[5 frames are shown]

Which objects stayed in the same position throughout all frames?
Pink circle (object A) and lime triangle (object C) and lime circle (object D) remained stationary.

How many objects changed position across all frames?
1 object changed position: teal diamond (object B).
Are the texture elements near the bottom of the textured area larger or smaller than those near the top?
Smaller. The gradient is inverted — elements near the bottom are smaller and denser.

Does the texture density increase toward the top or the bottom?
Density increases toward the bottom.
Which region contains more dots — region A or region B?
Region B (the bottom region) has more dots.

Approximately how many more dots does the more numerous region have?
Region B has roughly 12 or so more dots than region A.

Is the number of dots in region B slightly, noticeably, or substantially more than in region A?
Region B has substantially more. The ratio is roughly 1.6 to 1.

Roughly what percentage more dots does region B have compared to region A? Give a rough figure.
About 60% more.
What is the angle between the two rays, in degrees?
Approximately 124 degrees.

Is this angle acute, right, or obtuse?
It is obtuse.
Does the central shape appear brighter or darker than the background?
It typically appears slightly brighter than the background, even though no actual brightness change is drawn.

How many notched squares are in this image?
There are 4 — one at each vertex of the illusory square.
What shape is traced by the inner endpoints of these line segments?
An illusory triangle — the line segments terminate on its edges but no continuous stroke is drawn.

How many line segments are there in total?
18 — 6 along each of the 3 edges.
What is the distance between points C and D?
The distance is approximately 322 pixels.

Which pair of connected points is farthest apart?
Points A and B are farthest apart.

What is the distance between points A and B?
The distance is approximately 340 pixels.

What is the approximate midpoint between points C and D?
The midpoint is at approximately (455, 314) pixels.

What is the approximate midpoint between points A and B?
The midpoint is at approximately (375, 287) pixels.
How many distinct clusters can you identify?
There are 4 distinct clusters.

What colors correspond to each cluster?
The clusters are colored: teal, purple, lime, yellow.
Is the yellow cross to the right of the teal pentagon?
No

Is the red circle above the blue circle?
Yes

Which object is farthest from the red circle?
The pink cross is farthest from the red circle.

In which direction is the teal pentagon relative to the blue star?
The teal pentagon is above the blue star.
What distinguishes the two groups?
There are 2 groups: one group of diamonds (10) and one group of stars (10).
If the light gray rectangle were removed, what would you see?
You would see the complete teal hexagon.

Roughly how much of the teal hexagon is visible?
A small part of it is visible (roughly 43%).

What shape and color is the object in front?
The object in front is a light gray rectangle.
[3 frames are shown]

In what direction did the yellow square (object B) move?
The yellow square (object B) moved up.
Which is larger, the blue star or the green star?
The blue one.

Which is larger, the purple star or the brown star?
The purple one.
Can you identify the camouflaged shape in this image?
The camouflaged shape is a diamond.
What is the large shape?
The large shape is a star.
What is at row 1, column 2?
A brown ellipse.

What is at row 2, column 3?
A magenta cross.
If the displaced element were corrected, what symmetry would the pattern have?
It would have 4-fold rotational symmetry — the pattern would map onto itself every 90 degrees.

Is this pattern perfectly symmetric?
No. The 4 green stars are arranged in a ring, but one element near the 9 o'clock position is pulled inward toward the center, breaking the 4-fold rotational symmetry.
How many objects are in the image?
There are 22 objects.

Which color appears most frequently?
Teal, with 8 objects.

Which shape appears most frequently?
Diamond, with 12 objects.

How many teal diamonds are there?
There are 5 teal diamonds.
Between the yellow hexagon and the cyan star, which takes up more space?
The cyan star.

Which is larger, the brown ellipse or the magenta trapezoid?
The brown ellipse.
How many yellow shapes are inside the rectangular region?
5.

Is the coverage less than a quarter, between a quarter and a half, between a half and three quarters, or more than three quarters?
----
* _Exercise_: From the listing above, collect each line in which the string "shown" appears.

* _Correct answer_:
[5 frames are shown]
[3 frames are shown]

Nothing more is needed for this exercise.